Copy out exactly each line from the line with "In which direction is the blue" through the last line of the material below.

Entries about simple shapes

#####

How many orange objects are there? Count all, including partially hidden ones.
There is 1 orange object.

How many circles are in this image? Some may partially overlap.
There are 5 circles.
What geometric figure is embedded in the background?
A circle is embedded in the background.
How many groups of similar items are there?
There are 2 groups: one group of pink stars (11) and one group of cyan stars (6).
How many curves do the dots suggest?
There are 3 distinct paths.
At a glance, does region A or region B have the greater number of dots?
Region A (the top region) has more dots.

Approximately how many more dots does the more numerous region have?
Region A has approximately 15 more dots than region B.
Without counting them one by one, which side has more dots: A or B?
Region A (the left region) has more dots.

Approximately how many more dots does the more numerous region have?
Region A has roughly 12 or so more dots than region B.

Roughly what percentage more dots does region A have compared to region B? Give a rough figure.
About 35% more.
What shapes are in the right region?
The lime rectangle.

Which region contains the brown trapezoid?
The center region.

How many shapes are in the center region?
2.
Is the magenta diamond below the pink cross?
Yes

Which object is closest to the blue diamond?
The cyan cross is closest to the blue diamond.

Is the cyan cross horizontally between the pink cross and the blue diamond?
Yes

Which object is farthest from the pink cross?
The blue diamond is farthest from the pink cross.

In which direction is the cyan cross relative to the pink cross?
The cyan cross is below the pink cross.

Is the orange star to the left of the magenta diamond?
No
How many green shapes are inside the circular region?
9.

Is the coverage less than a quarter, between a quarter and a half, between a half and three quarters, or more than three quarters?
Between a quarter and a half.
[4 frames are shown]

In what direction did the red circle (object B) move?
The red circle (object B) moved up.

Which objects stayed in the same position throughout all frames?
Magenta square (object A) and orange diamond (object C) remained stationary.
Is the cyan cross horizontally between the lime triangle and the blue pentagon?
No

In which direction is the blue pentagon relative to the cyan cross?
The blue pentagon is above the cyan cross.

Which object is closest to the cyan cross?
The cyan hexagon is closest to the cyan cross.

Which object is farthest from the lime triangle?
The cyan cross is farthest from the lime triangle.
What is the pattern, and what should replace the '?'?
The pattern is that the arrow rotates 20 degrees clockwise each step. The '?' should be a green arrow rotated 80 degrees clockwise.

#####

ANSWER FOR THE TASK
In which direction is the blue pentagon relative to the cyan cross?
The blue pentagon is above the cyan cross.

Which object is closest to the cyan cross?
The cyan hexagon is closest to the cyan cross.

Which object is farthest from the lime triangle?
The cyan cross is farthest from the lime triangle.
What is the pattern, and what should replace the '?'?
The pattern is that the arrow rotates 20 degrees clockwise each step. The '?' should be a green arrow rotated 80 degrees clockwise.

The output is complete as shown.